** Start of Data **
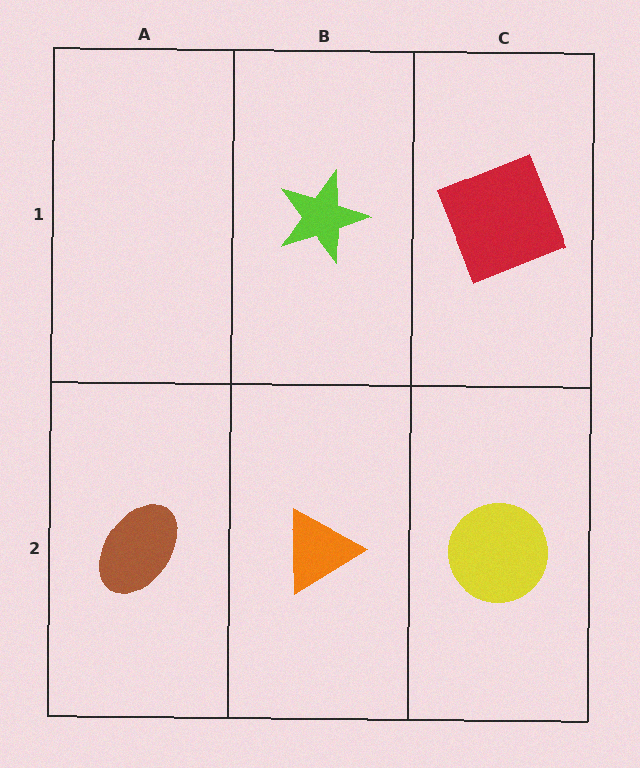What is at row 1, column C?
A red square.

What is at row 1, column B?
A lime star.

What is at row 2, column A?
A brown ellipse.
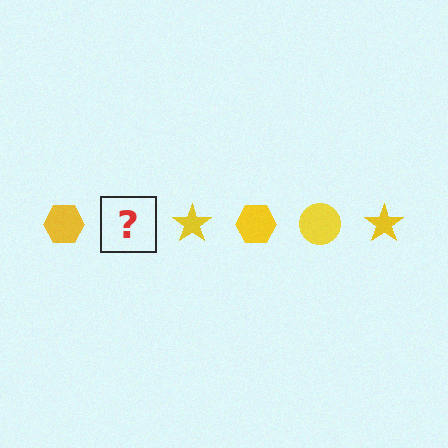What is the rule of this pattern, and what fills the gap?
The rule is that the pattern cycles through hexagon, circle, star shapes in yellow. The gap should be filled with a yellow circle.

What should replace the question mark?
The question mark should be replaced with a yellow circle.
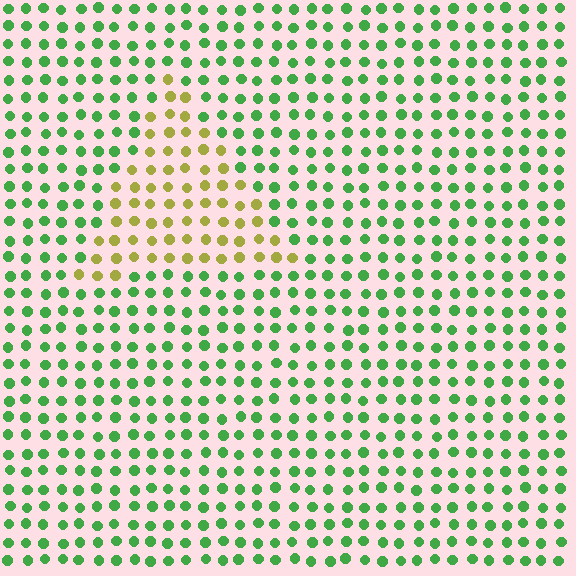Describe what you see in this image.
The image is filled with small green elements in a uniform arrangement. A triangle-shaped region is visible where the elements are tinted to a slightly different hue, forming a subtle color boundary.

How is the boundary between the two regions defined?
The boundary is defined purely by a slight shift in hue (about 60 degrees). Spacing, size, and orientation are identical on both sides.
** End of Data **
** Start of Data **
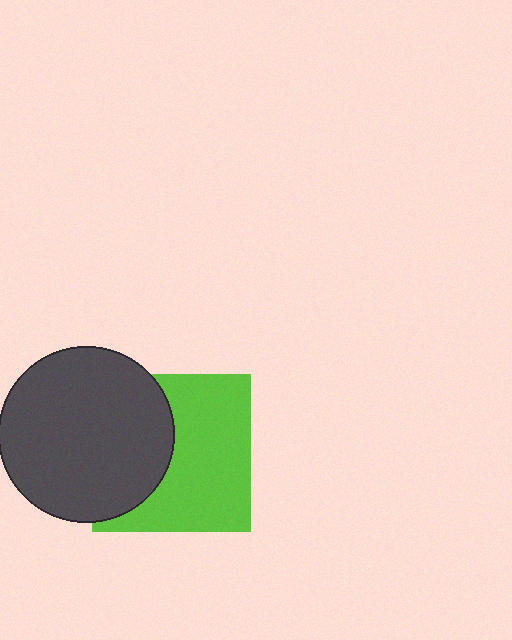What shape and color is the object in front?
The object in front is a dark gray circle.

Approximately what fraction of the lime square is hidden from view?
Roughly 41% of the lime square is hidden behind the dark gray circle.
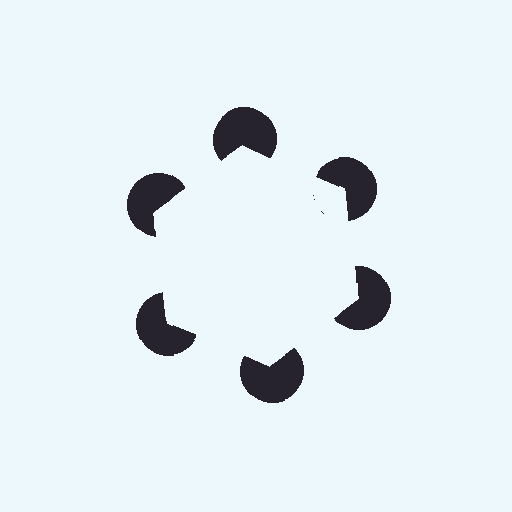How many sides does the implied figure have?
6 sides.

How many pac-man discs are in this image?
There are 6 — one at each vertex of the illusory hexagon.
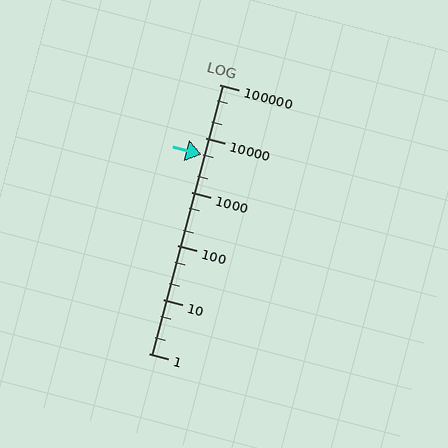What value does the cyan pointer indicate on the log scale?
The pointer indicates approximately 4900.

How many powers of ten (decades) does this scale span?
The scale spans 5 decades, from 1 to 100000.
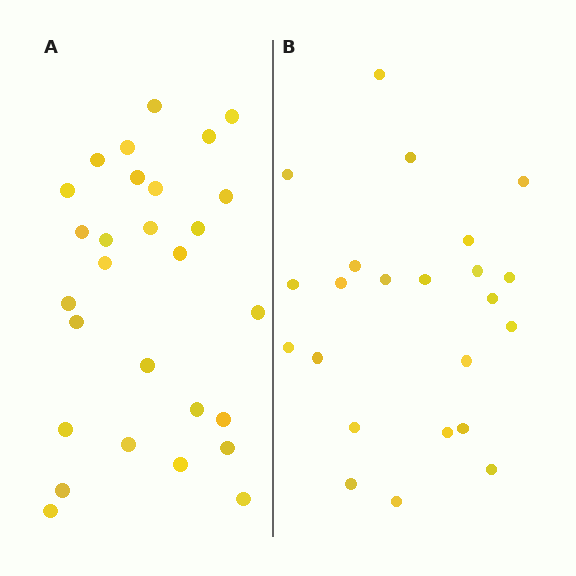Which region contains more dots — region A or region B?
** End of Data **
** Start of Data **
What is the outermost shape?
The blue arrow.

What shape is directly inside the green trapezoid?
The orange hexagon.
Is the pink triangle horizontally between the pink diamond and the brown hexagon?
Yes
** End of Data **
**Request**:
Exactly the lines from the one with "How many pac-man discs are in this image?" through the one with "Which region contains" are to be reproduced, and no pictures with them.

**Problem solution**:
How many pac-man discs are in this image?
There are 6 — one at each vertex of the illusory hexagon.
What value does the cyan pointer indicate on the log scale?
The pointer indicates approximately 4900.

How many powers of ten (decades) does this scale span?
The scale spans 5 decades, from 1 to 100000.
Which region contains more dots — region A or region B?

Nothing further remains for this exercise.